Directions for this task: Reproduce exactly the line in which "In what direction could" occurs and all the lines after it, ending with the last line.

Extracted entries:
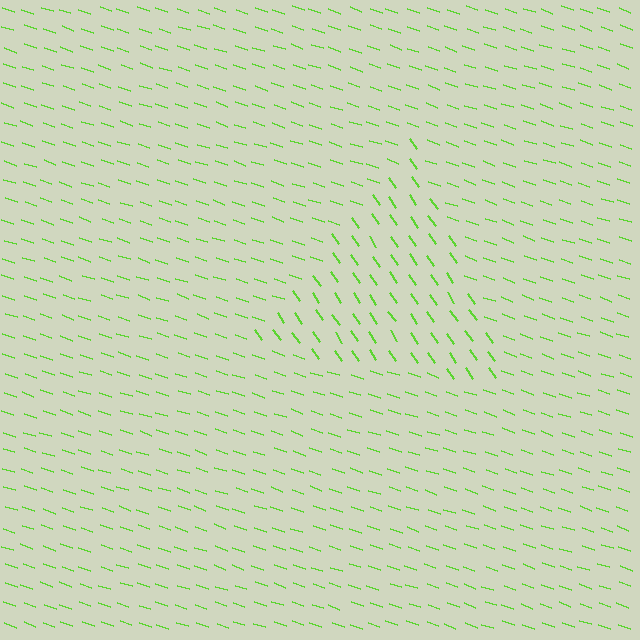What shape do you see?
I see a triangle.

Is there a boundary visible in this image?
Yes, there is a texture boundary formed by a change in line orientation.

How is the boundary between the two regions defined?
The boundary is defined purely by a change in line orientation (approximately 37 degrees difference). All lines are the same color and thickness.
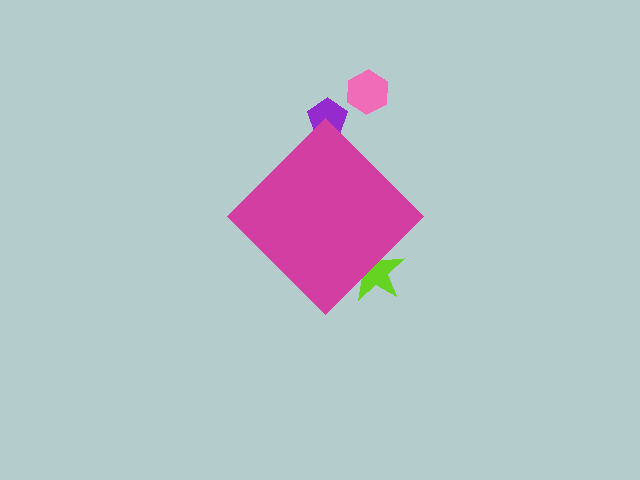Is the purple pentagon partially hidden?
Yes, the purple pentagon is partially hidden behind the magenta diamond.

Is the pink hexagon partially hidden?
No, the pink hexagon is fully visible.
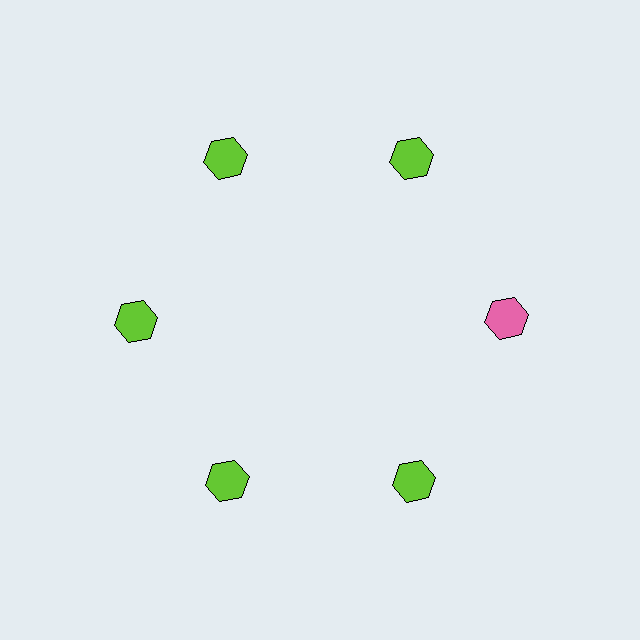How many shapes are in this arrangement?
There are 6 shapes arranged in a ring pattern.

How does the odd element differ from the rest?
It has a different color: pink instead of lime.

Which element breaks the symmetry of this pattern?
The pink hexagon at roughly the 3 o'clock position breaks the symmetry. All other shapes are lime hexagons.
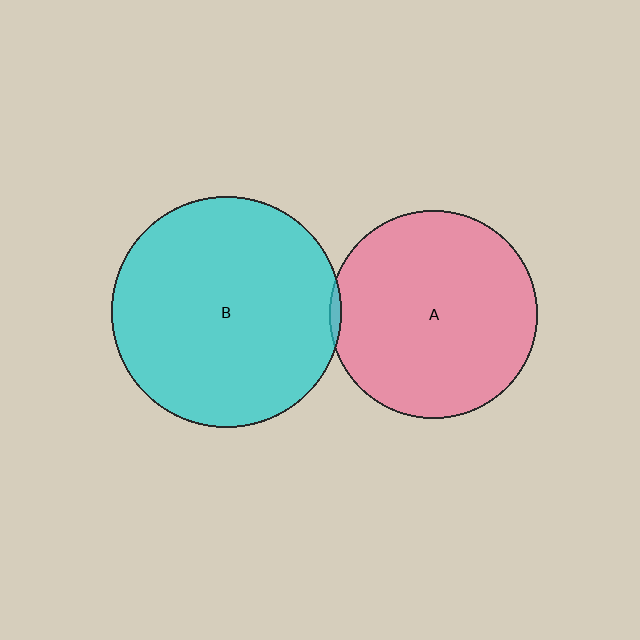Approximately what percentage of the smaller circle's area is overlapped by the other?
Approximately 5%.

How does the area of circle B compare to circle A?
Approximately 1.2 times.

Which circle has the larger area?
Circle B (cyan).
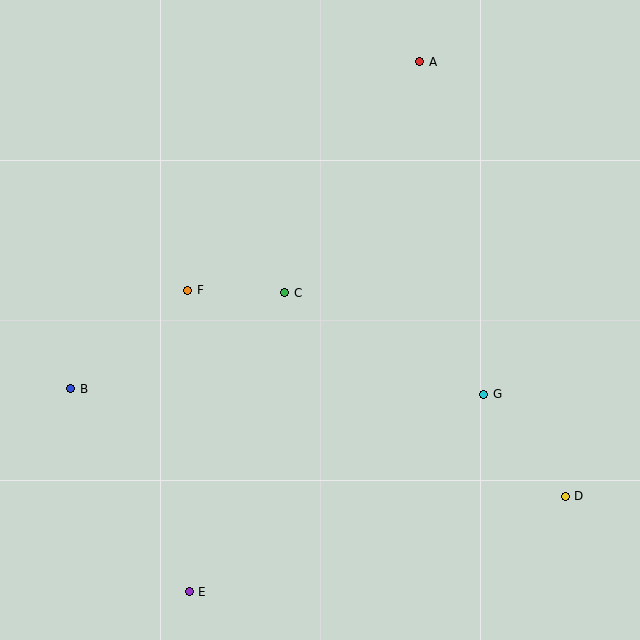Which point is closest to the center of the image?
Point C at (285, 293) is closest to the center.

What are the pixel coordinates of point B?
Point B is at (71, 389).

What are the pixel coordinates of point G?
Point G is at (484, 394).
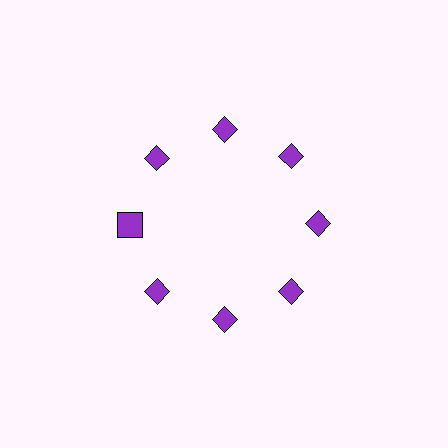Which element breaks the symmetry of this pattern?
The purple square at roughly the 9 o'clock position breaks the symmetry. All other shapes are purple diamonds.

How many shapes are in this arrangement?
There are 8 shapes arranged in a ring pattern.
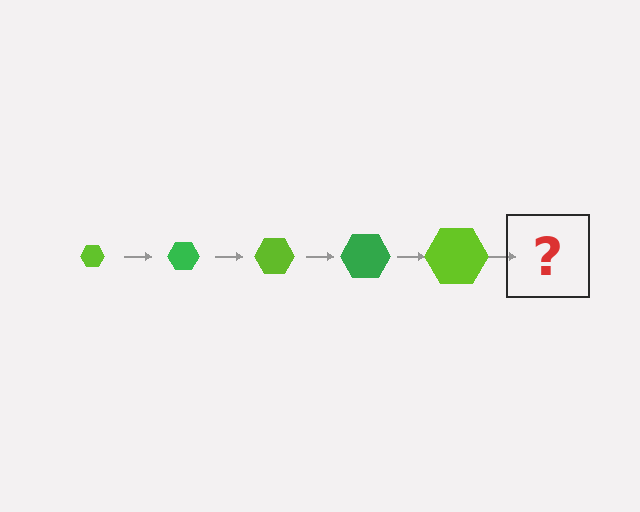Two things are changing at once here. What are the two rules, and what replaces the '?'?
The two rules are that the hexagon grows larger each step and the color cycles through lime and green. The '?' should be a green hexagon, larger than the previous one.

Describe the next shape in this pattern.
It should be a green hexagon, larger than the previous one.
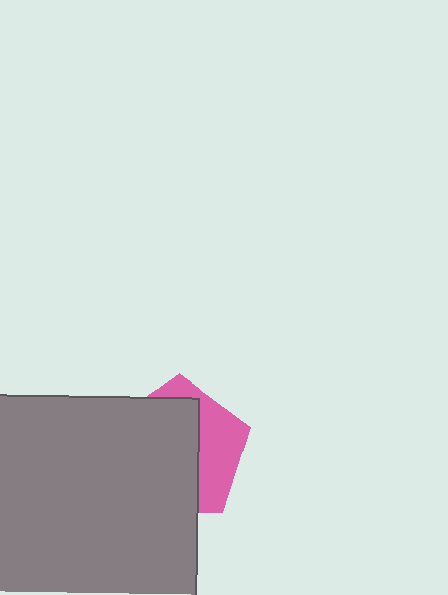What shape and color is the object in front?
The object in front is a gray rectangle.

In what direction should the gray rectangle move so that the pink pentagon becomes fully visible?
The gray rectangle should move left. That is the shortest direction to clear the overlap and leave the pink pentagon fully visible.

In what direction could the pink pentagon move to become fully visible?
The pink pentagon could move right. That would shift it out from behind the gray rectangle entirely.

Task result:
In what direction could the pink pentagon move to become fully visible?
The pink pentagon could move right. That would shift it out from behind the gray rectangle entirely.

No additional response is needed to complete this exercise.